++++ SOURCE DATA

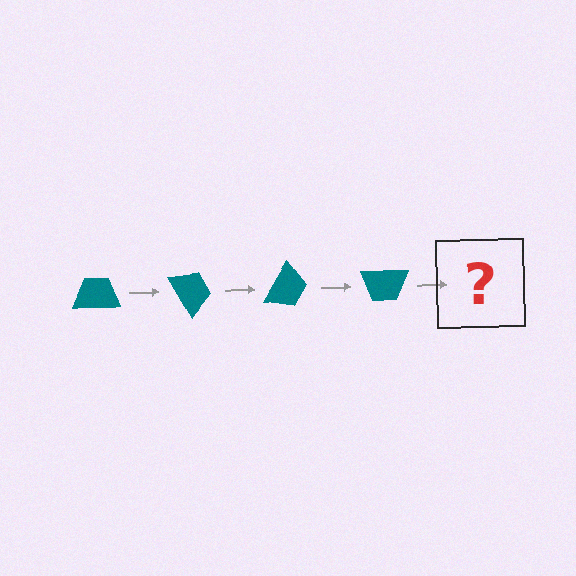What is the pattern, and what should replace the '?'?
The pattern is that the trapezoid rotates 60 degrees clockwise each step. The '?' should be a teal trapezoid rotated 240 degrees clockwise.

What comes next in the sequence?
The next element should be a teal trapezoid rotated 240 degrees clockwise.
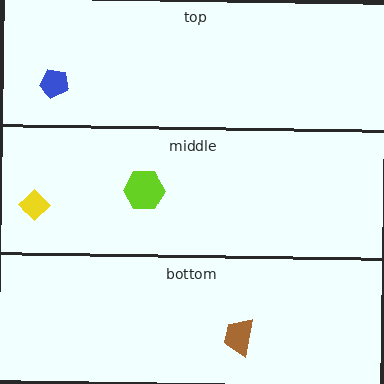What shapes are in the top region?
The blue pentagon.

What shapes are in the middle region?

++++++++

▸ WHAT IS ASKED
Reproduce the lines from the line with "What shapes are in the top region?" through the last line of the entries exactly, including both ends and excluding pictures.

▸ FINISHED ANSWER
What shapes are in the top region?
The blue pentagon.

What shapes are in the middle region?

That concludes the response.